*Exercise task:* Omit images. Retype all entries verbatim.

*Records to process:*
***

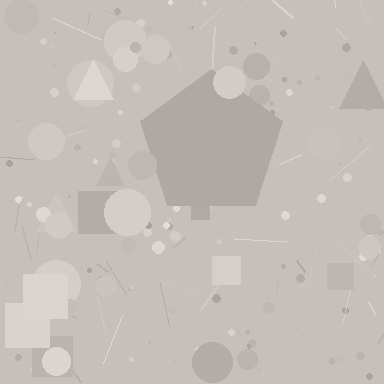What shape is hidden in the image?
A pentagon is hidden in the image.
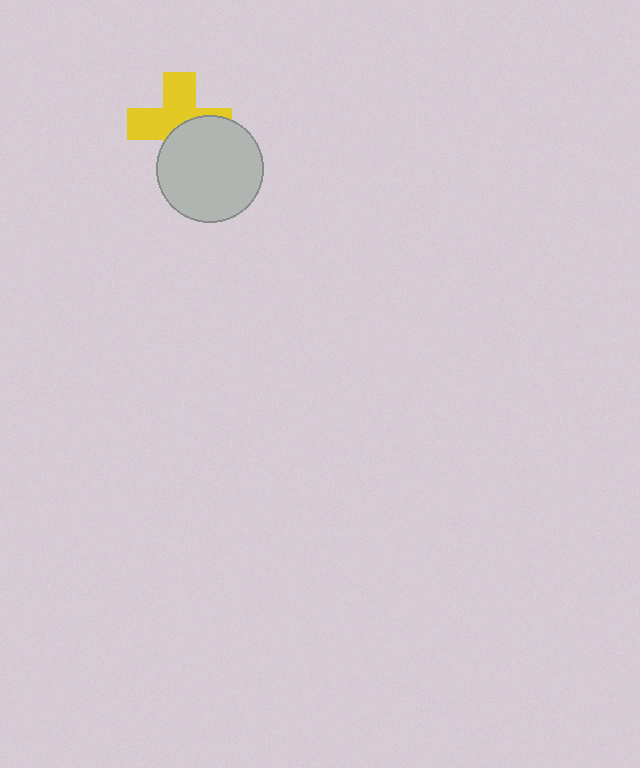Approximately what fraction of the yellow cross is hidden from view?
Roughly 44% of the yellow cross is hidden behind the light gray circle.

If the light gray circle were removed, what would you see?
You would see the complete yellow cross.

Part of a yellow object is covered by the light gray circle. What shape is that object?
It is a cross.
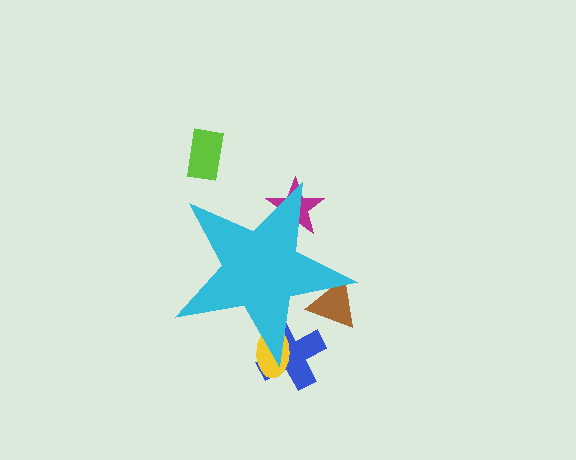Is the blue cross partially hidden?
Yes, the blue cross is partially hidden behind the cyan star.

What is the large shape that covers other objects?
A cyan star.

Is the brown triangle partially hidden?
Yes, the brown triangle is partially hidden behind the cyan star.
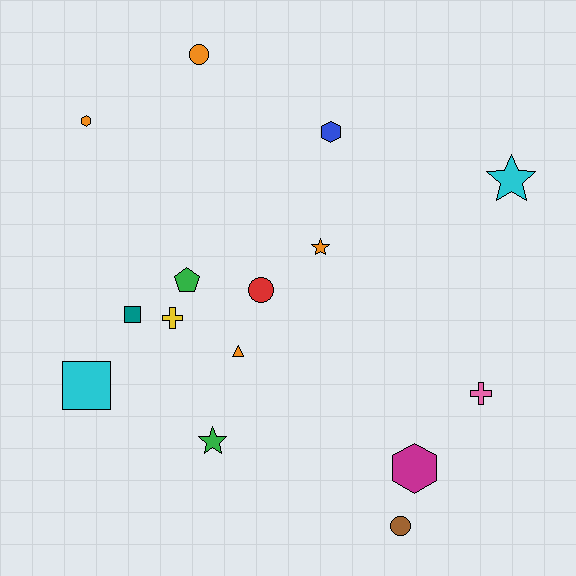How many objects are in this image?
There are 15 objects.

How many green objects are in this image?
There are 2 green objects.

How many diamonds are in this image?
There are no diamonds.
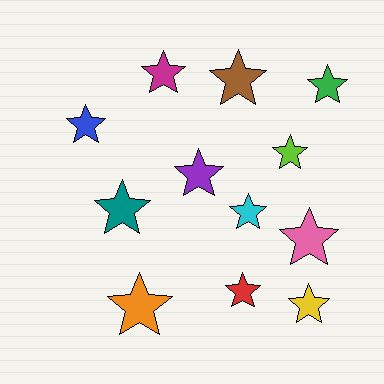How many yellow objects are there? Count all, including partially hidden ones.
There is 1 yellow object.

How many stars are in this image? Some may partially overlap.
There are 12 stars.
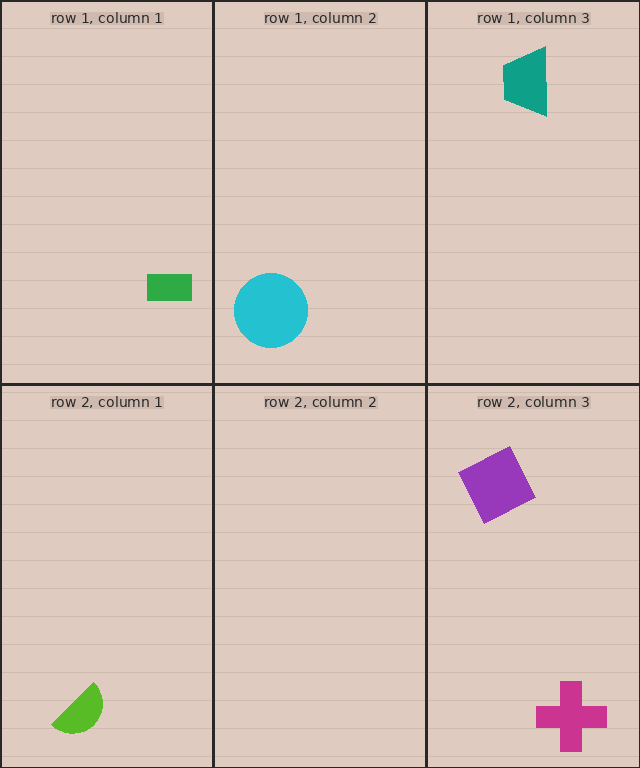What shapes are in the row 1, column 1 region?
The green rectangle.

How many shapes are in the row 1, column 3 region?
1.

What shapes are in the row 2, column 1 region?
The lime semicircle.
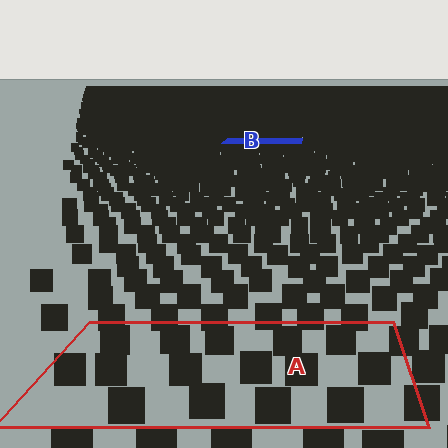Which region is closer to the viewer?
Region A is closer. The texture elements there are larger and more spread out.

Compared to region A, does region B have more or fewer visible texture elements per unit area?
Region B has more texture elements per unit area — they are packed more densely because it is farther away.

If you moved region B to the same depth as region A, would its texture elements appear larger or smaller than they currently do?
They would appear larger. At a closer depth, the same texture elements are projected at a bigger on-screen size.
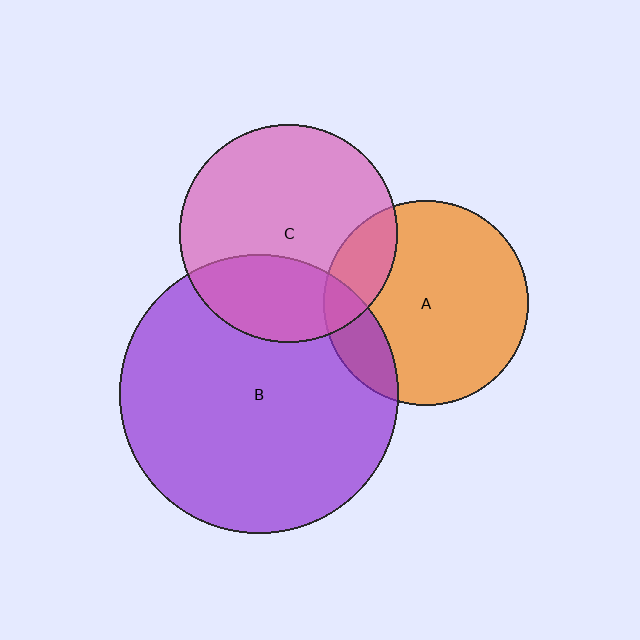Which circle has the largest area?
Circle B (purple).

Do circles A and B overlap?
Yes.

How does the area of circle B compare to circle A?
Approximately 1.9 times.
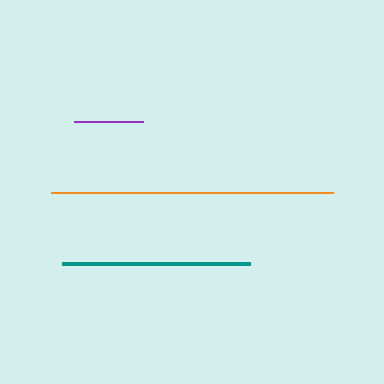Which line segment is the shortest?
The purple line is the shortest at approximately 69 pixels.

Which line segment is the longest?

***

*Output of the exercise:*
What shape is hidden in the image?
A pentagon is hidden in the image.
Approximately what fraction of the yellow cross is hidden from view?
Roughly 44% of the yellow cross is hidden behind the light gray circle.

If the light gray circle were removed, what would you see?
You would see the complete yellow cross.

Part of a yellow object is covered by the light gray circle. What shape is that object?
It is a cross.
Is the blue cross partially hidden?
Yes, the blue cross is partially hidden behind the cyan star.

What is the large shape that covers other objects?
A cyan star.

Is the brown triangle partially hidden?
Yes, the brown triangle is partially hidden behind the cyan star.
How many objects are in this image?
There are 15 objects.

How many green objects are in this image?
There are 2 green objects.

How many diamonds are in this image?
There are no diamonds.
How many yellow objects are there? Count all, including partially hidden ones.
There is 1 yellow object.

How many stars are in this image? Some may partially overlap.
There are 12 stars.
What shapes are in the row 1, column 1 region?
The green rectangle.

How many shapes are in the row 1, column 3 region?
1.

What shapes are in the row 2, column 1 region?
The lime semicircle.
Which region is closer to the viewer?
Region A is closer. The texture elements there are larger and more spread out.

Compared to region A, does region B have more or fewer visible texture elements per unit area?
Region B has more texture elements per unit area — they are packed more densely because it is farther away.

If you moved region B to the same depth as region A, would its texture elements appear larger or smaller than they currently do?
They would appear larger. At a closer depth, the same texture elements are projected at a bigger on-screen size.
Which circle has the largest area?
Circle B (purple).

Do circles A and B overlap?
Yes.

How does the area of circle B compare to circle A?
Approximately 1.9 times.
Which line segment is the shortest?
The purple line is the shortest at approximately 69 pixels.

Which line segment is the longest?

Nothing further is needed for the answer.